**TASK:**
Would you output the lines from the one with "How many objects changed" through the last line of the material below, exactly, but without pictures?

**DATA TO USE:**
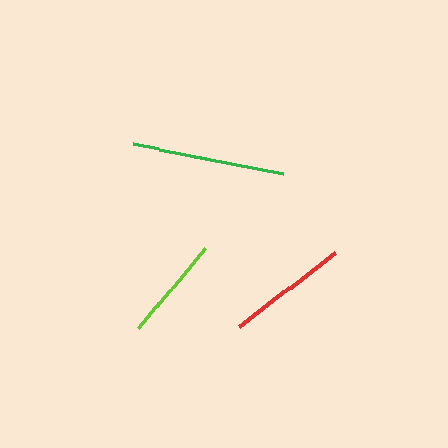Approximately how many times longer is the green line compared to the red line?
The green line is approximately 1.3 times the length of the red line.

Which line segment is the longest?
The green line is the longest at approximately 154 pixels.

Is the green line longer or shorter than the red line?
The green line is longer than the red line.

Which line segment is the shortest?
The lime line is the shortest at approximately 104 pixels.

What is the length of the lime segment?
The lime segment is approximately 104 pixels long.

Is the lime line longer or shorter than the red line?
The red line is longer than the lime line.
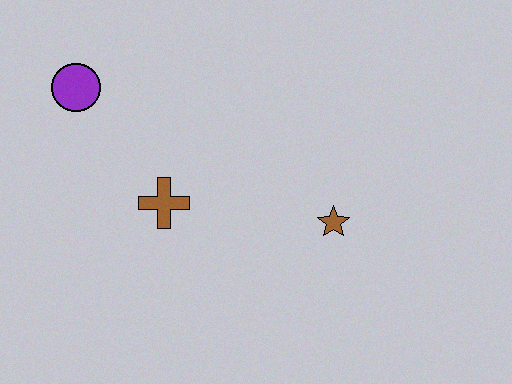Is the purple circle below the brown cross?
No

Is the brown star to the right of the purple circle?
Yes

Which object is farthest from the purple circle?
The brown star is farthest from the purple circle.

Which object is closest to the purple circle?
The brown cross is closest to the purple circle.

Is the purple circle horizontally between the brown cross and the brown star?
No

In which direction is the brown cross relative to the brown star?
The brown cross is to the left of the brown star.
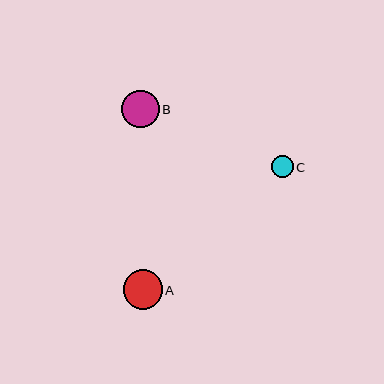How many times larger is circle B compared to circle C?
Circle B is approximately 1.7 times the size of circle C.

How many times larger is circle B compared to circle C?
Circle B is approximately 1.7 times the size of circle C.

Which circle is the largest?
Circle A is the largest with a size of approximately 39 pixels.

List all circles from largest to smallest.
From largest to smallest: A, B, C.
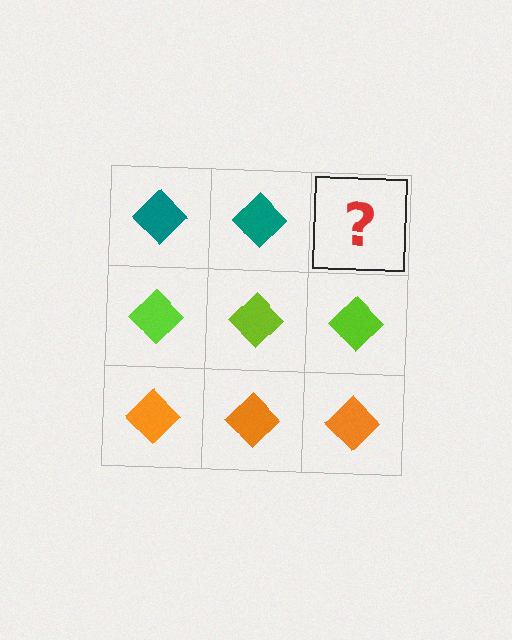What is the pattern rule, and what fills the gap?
The rule is that each row has a consistent color. The gap should be filled with a teal diamond.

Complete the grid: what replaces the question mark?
The question mark should be replaced with a teal diamond.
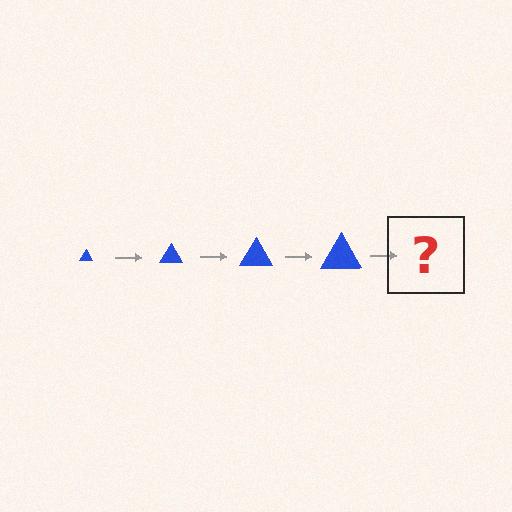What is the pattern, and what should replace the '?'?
The pattern is that the triangle gets progressively larger each step. The '?' should be a blue triangle, larger than the previous one.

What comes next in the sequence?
The next element should be a blue triangle, larger than the previous one.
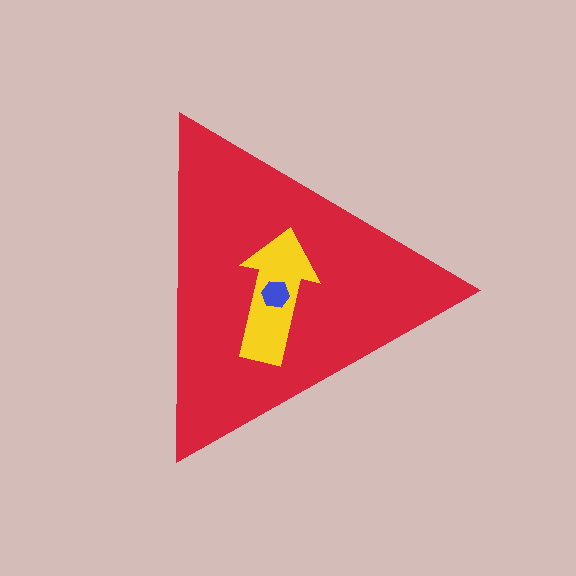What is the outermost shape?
The red triangle.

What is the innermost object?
The blue hexagon.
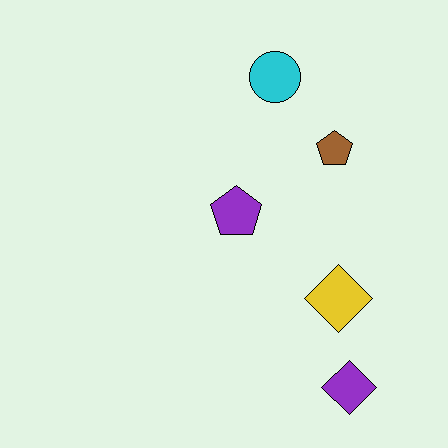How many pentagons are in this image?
There are 2 pentagons.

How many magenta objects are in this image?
There are no magenta objects.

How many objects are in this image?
There are 5 objects.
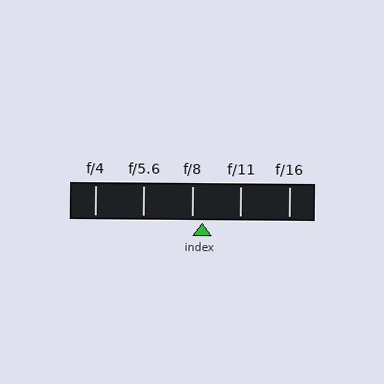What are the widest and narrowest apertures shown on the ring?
The widest aperture shown is f/4 and the narrowest is f/16.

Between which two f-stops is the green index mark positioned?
The index mark is between f/8 and f/11.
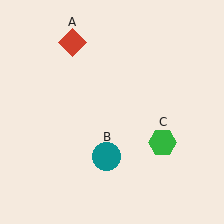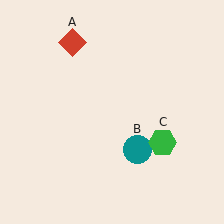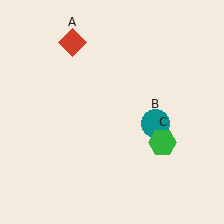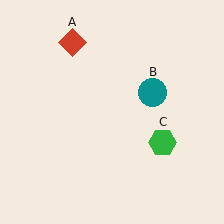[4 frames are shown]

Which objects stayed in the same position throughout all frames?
Red diamond (object A) and green hexagon (object C) remained stationary.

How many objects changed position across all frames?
1 object changed position: teal circle (object B).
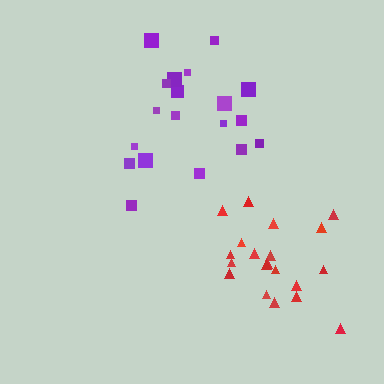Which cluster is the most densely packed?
Red.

**TASK SOLUTION:**
How many objects changed position across all frames?
1 object changed position: teal circle (object B).
Which cluster is the most densely packed?
Red.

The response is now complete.